┌────────
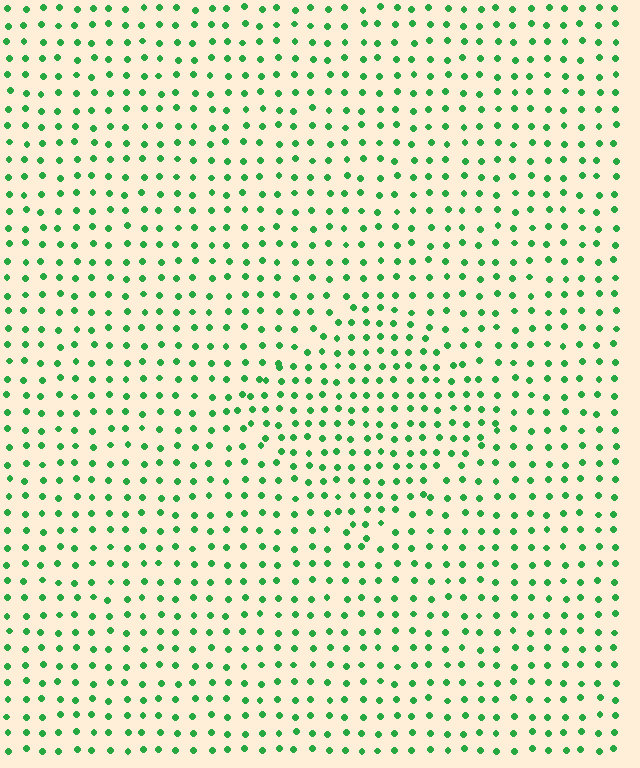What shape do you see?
I see a diamond.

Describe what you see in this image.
The image contains small green elements arranged at two different densities. A diamond-shaped region is visible where the elements are more densely packed than the surrounding area.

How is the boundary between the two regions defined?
The boundary is defined by a change in element density (approximately 1.4x ratio). All elements are the same color, size, and shape.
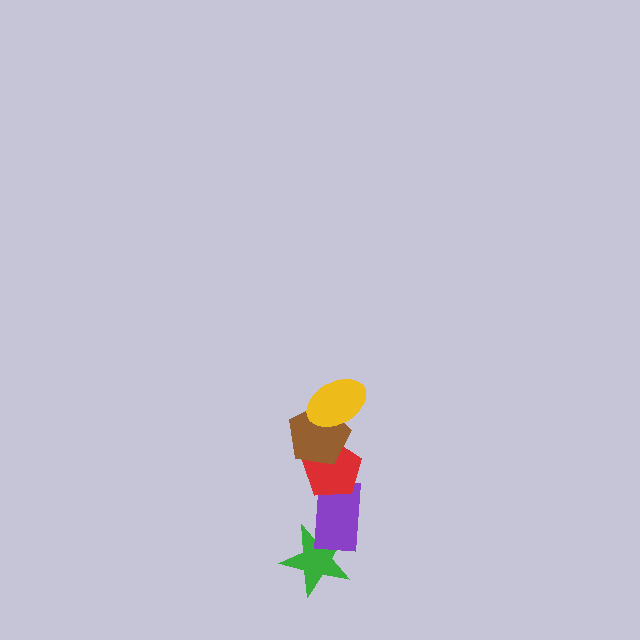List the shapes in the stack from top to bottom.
└────────
## Request:
Without the images, write out each line of the data verbatim.

## Task answer:
What shape do you see?
I see a diamond.

Describe what you see in this image.
The image contains small green elements arranged at two different densities. A diamond-shaped region is visible where the elements are more densely packed than the surrounding area.

How is the boundary between the two regions defined?
The boundary is defined by a change in element density (approximately 1.4x ratio). All elements are the same color, size, and shape.
List the shapes in the stack from top to bottom.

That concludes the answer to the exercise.